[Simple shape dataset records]
------------------------
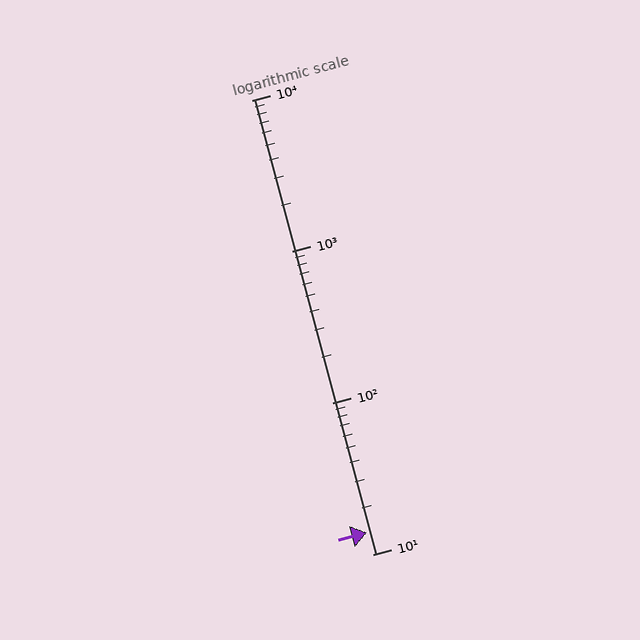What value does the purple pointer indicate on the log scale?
The pointer indicates approximately 14.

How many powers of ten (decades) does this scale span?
The scale spans 3 decades, from 10 to 10000.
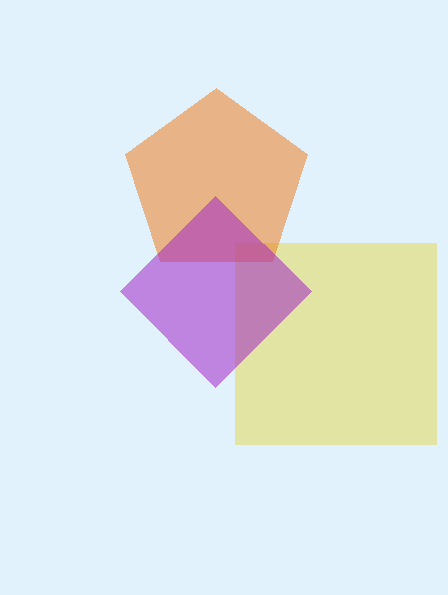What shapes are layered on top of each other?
The layered shapes are: a yellow square, an orange pentagon, a purple diamond.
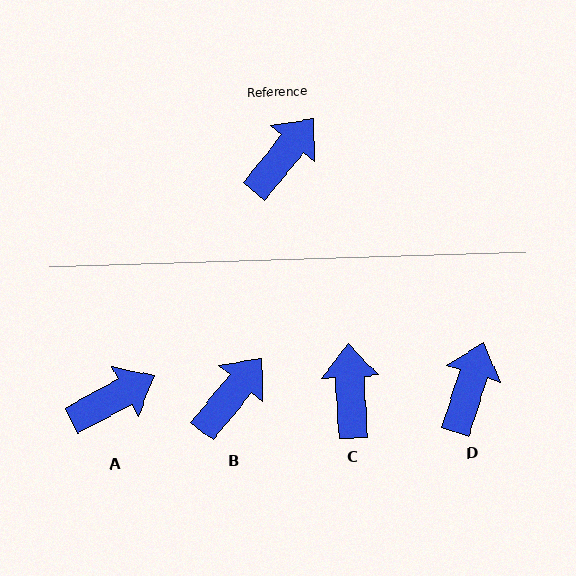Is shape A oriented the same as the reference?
No, it is off by about 22 degrees.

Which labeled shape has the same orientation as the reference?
B.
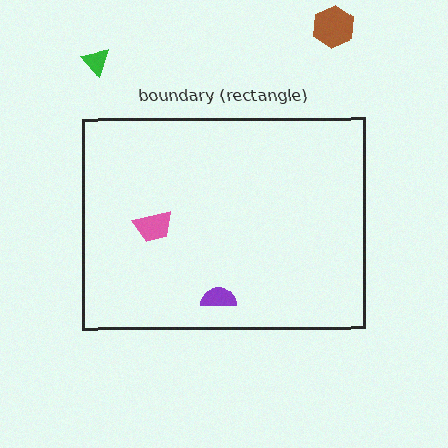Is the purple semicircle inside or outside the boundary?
Inside.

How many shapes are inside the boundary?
2 inside, 2 outside.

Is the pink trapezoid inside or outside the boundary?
Inside.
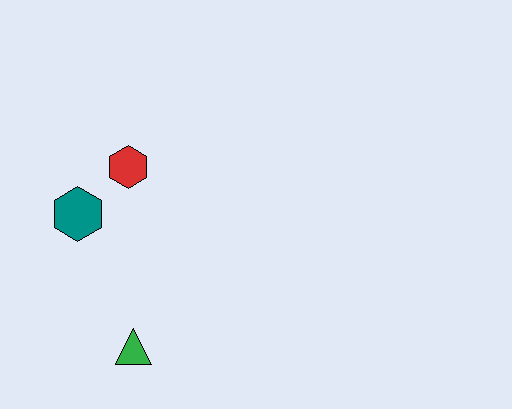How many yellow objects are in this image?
There are no yellow objects.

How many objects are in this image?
There are 3 objects.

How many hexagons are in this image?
There are 2 hexagons.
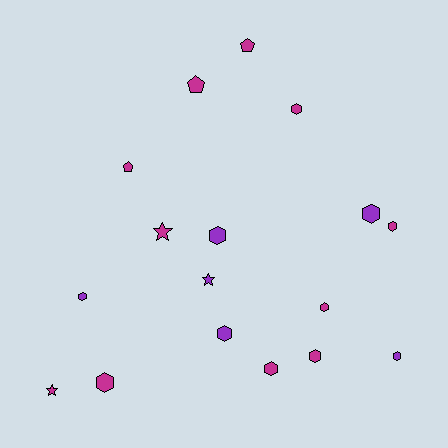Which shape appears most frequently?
Hexagon, with 11 objects.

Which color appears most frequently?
Magenta, with 11 objects.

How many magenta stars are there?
There are 2 magenta stars.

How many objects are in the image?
There are 17 objects.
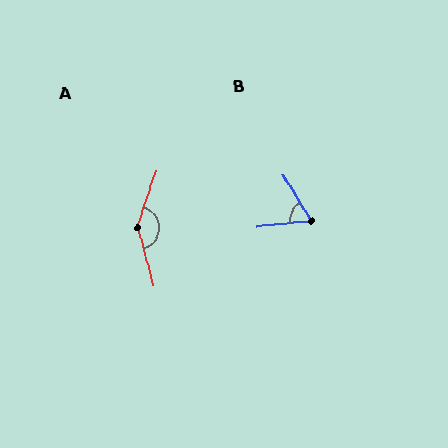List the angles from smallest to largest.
B (65°), A (145°).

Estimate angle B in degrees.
Approximately 65 degrees.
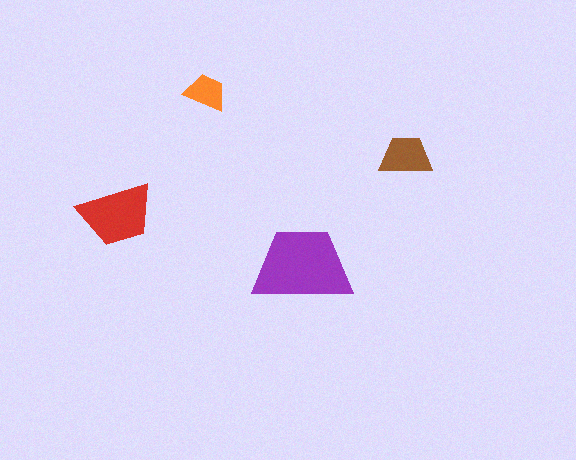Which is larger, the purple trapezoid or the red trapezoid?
The purple one.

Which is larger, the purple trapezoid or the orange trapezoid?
The purple one.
------------------------
Requirements =
Copy the listing word for word, excluding its pictures.

Solution for this problem =
What value does the purple pointer indicate on the log scale?
The pointer indicates approximately 14.

How many powers of ten (decades) does this scale span?
The scale spans 3 decades, from 10 to 10000.
What shapes are layered on top of each other?
The layered shapes are: a yellow square, an orange pentagon, a purple diamond.
Is shape A oriented the same as the reference?
No, it is off by about 22 degrees.

Which labeled shape has the same orientation as the reference?
B.
Is the purple semicircle inside or outside the boundary?
Inside.

How many shapes are inside the boundary?
2 inside, 2 outside.

Is the pink trapezoid inside or outside the boundary?
Inside.
How many yellow objects are in this image?
There are no yellow objects.

How many objects are in this image?
There are 3 objects.

How many hexagons are in this image?
There are 2 hexagons.
Which shape appears most frequently?
Hexagon, with 11 objects.

Which color appears most frequently?
Magenta, with 11 objects.

How many magenta stars are there?
There are 2 magenta stars.

How many objects are in the image?
There are 17 objects.
List the angles from smallest to largest.
B (65°), A (145°).

Estimate angle B in degrees.
Approximately 65 degrees.
Which is larger, the purple trapezoid or the red trapezoid?
The purple one.

Which is larger, the purple trapezoid or the orange trapezoid?
The purple one.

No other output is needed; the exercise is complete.